>> BEGIN ROWS
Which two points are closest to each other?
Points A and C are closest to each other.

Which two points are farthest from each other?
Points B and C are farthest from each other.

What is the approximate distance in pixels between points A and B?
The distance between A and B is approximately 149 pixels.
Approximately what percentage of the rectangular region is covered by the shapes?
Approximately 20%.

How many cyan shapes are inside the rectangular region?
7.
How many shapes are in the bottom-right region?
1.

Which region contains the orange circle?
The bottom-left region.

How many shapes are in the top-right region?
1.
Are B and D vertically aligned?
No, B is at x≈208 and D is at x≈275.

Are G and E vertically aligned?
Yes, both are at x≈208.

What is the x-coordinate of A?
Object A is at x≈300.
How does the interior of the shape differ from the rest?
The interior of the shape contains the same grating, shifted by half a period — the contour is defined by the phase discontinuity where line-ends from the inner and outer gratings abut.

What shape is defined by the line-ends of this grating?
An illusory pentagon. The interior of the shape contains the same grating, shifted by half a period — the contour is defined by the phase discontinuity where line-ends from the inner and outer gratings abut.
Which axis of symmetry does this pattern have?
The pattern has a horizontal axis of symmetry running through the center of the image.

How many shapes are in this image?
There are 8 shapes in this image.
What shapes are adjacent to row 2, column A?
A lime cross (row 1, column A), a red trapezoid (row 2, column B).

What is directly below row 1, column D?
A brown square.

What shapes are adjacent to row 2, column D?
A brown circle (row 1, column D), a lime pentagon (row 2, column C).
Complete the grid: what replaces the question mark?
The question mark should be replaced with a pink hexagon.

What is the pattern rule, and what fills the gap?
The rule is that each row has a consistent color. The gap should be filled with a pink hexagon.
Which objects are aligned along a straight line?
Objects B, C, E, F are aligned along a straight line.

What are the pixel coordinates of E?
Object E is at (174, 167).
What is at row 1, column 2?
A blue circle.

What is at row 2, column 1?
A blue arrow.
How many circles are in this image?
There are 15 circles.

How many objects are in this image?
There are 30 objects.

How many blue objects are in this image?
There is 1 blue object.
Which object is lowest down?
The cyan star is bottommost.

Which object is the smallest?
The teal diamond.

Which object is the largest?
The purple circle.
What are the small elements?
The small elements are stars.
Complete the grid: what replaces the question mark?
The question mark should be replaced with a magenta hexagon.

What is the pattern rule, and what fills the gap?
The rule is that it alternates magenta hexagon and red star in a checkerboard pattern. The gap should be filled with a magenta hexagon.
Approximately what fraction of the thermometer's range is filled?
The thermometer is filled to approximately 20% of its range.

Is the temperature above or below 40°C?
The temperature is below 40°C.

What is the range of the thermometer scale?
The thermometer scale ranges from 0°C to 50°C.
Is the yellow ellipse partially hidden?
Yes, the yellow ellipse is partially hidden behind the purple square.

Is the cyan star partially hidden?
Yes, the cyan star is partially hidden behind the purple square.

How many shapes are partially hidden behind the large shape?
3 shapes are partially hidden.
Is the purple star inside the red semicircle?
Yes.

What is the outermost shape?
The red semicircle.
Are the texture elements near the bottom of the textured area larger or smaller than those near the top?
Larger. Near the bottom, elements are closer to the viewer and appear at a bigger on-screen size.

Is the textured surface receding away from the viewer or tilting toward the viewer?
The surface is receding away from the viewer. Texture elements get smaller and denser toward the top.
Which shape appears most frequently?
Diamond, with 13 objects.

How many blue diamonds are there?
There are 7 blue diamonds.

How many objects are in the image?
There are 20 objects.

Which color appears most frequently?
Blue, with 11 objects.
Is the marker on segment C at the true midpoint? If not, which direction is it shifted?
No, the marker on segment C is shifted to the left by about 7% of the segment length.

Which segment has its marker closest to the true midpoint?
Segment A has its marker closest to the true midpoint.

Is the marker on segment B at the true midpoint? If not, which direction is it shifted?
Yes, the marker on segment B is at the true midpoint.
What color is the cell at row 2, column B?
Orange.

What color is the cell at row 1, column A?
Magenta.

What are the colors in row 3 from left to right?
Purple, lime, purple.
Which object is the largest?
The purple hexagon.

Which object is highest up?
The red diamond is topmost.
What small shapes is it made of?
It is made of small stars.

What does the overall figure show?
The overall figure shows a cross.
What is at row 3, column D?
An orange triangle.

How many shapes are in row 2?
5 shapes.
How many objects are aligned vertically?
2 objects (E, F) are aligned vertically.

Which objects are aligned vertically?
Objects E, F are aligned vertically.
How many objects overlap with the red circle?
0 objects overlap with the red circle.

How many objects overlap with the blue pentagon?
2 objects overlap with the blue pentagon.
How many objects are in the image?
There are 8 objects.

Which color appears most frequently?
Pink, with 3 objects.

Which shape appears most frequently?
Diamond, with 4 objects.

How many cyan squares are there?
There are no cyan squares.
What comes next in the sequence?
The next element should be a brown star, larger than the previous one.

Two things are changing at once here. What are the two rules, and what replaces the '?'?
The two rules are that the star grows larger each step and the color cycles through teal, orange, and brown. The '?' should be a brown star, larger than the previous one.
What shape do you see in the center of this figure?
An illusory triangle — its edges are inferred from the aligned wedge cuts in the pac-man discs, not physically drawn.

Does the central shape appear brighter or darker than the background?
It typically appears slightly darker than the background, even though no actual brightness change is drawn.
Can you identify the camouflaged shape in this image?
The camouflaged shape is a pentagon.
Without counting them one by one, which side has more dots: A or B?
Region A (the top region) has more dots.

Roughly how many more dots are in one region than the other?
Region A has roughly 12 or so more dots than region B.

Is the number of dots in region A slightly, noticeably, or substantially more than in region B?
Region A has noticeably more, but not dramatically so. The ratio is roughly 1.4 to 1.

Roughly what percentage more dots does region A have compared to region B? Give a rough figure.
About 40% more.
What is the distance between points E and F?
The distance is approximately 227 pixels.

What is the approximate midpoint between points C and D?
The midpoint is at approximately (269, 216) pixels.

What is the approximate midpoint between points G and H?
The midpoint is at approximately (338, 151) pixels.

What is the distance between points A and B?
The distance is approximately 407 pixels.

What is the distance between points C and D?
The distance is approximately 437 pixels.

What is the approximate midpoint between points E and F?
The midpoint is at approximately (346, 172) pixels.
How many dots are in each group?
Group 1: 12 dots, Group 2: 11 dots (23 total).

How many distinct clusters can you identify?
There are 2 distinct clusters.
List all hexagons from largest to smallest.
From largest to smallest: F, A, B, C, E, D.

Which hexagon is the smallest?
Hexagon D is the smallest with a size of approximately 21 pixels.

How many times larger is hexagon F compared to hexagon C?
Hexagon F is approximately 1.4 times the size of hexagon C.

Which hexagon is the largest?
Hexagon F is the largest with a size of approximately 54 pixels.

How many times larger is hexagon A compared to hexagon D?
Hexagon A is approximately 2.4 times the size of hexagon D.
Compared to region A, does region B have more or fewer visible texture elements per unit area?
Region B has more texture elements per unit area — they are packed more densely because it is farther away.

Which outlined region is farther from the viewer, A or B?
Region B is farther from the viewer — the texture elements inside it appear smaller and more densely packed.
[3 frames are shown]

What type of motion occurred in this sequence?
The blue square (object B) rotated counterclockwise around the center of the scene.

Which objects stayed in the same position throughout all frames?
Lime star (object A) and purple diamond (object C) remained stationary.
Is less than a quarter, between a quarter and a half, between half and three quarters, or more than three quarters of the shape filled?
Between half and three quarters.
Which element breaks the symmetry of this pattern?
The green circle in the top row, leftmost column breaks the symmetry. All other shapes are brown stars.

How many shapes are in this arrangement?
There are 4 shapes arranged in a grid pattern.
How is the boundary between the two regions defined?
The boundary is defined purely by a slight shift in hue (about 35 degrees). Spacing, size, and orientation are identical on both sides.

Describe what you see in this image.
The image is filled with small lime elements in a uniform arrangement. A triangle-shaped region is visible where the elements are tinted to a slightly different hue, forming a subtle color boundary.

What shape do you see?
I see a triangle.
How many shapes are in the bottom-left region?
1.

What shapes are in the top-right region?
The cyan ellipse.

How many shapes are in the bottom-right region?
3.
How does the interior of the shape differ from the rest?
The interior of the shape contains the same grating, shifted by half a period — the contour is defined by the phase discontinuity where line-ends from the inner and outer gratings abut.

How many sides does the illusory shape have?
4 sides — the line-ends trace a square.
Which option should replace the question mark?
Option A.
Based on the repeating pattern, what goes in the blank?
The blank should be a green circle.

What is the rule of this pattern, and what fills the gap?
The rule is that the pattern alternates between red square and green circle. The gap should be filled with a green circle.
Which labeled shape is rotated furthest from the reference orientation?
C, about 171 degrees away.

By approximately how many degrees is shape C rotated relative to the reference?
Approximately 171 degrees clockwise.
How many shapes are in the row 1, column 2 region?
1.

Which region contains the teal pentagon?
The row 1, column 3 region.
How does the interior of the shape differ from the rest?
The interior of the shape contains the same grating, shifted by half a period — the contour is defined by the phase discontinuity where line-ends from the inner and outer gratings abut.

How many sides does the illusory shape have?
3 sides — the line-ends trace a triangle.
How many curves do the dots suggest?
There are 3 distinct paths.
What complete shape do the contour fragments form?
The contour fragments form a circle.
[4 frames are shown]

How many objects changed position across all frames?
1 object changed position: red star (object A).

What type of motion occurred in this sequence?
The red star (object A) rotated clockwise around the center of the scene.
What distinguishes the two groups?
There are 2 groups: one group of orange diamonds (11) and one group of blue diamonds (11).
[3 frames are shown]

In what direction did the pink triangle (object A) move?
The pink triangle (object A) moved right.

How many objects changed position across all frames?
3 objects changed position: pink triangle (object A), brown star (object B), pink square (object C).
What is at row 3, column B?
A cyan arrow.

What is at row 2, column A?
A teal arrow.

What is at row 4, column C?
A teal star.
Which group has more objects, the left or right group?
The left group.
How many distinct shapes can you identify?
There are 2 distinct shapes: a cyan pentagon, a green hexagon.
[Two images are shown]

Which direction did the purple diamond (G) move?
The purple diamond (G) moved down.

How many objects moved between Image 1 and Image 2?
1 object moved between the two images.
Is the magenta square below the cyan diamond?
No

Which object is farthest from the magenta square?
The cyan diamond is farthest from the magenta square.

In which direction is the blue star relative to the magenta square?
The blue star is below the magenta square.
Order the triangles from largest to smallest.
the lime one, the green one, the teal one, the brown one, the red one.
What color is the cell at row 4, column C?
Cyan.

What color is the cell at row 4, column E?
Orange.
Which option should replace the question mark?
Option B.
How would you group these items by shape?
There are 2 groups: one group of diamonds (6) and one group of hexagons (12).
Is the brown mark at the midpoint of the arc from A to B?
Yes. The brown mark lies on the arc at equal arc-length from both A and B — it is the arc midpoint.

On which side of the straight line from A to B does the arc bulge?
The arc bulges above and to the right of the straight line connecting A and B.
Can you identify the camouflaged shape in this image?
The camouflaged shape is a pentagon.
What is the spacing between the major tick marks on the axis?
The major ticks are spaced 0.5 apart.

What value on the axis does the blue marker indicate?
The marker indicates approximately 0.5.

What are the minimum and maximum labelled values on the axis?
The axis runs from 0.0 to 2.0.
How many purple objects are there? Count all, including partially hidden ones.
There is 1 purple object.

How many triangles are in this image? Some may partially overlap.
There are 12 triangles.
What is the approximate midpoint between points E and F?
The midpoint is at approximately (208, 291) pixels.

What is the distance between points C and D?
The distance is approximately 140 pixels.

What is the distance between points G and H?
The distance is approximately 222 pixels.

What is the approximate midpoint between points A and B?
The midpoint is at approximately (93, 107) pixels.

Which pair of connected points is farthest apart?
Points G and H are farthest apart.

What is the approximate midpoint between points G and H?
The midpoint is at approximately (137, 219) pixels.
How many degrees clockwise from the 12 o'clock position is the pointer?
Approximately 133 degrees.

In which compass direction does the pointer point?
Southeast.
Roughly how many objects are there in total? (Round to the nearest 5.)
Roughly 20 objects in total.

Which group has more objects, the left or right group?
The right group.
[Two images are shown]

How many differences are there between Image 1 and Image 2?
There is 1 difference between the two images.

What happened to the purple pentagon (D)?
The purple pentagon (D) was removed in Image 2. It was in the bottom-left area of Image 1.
>> END ROWS
=== YOUR TASK ===
Reproduce only the lines running from the one with "Which pair of" through the final line of the listing above, both ends included.

=== OUTPUT ===
Which pair of connected points is farthest apart?
Points G and H are farthest apart.

What is the approximate midpoint between points G and H?
The midpoint is at approximately (137, 219) pixels.
How many degrees clockwise from the 12 o'clock position is the pointer?
Approximately 133 degrees.

In which compass direction does the pointer point?
Southeast.
Roughly how many objects are there in total? (Round to the nearest 5.)
Roughly 20 objects in total.

Which group has more objects, the left or right group?
The right group.
[Two images are shown]

How many differences are there between Image 1 and Image 2?
There is 1 difference between the two images.

What happened to the purple pentagon (D)?
The purple pentagon (D) was removed in Image 2. It was in the bottom-left area of Image 1.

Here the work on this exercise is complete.